TASK STATEMENT: From the data that follows, set down exactly the lines from the one with "Is the textured" through the one with "Is this angle acute, right, or obtuse?", counting both. Pictures stay out.

THE RECORDS below:

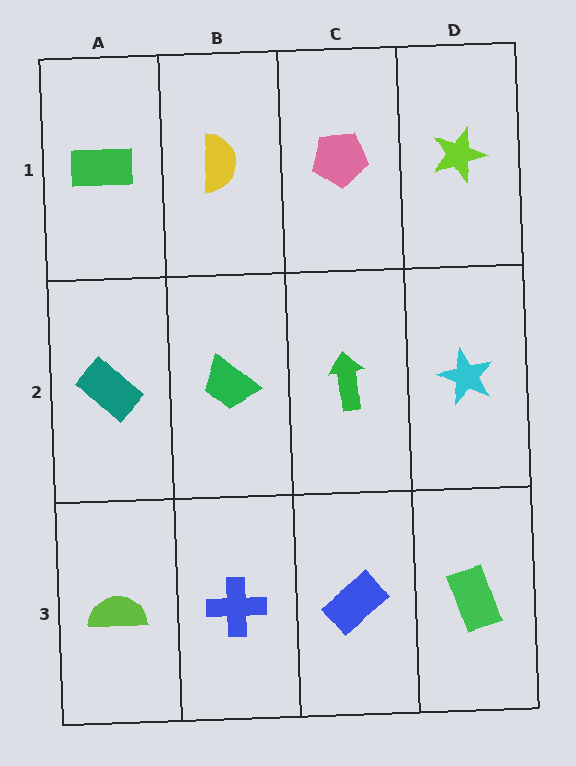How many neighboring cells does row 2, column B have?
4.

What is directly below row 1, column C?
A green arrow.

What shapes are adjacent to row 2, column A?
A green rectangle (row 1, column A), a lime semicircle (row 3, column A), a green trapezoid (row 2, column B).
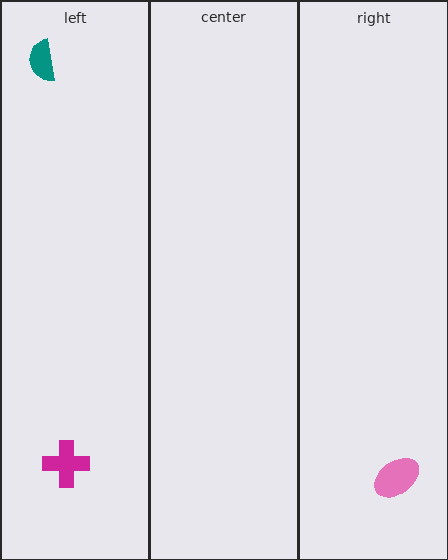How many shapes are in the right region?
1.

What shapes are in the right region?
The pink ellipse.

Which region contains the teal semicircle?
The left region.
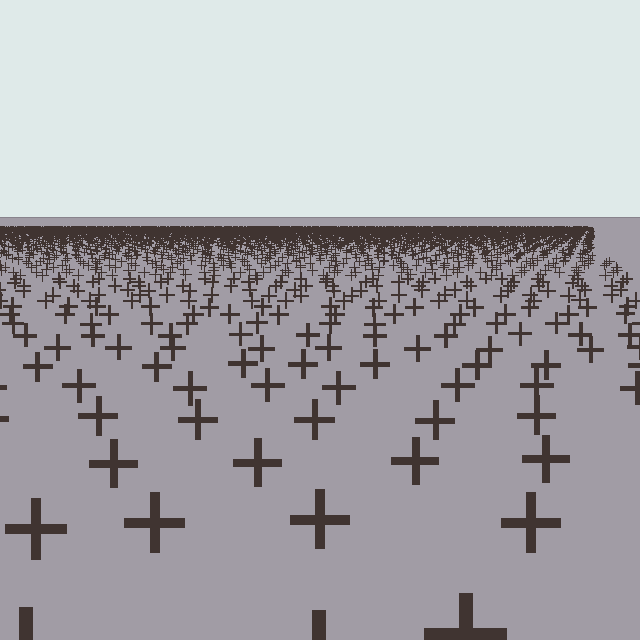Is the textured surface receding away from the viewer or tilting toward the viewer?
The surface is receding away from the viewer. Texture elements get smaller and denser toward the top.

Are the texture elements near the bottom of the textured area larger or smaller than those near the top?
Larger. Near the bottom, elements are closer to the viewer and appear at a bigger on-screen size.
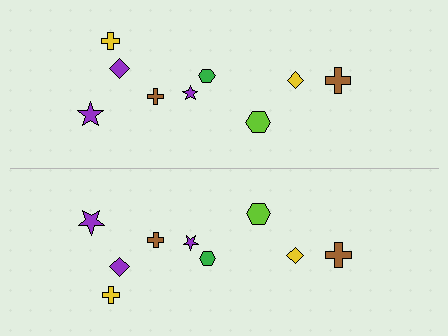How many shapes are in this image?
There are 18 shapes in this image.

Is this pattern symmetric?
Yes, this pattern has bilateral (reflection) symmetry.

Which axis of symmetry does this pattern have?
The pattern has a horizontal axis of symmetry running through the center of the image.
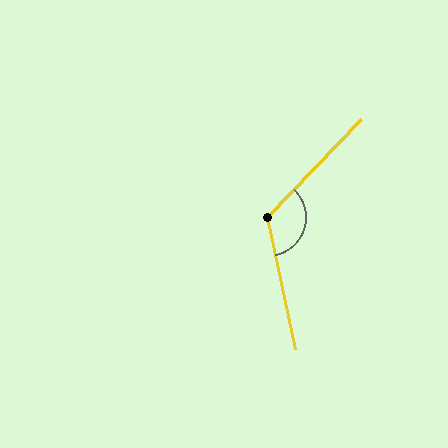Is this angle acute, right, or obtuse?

End of THE RECORDS.
THE RECORDS below:

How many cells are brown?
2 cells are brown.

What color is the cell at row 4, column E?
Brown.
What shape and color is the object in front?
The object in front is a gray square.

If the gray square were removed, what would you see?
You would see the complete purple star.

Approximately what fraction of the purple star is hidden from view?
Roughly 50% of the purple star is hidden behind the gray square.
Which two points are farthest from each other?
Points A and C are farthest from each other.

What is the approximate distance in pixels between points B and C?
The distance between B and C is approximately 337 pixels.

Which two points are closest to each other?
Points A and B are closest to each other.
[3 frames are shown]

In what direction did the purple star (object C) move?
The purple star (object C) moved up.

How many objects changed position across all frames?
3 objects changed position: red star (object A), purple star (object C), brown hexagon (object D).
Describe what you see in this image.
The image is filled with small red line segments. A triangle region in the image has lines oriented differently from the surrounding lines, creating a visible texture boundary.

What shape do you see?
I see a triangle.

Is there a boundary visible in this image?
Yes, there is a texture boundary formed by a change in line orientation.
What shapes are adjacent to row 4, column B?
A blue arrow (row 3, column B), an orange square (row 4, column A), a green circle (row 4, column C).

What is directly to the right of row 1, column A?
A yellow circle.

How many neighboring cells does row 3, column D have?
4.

End of THE RECORDS.

EXERCISE ANSWER:
Is the textured surface receding away from the viewer or tilting toward the viewer?
The surface is receding away from the viewer. Texture elements get smaller and denser toward the top.

Are the texture elements near the bottom of the textured area larger or smaller than those near the top?
Larger. Near the bottom, elements are closer to the viewer and appear at a bigger on-screen size.
How many shapes are in this image?
There are 18 shapes in this image.

Is this pattern symmetric?
Yes, this pattern has bilateral (reflection) symmetry.

Which axis of symmetry does this pattern have?
The pattern has a horizontal axis of symmetry running through the center of the image.
Is this angle acute, right, or obtuse?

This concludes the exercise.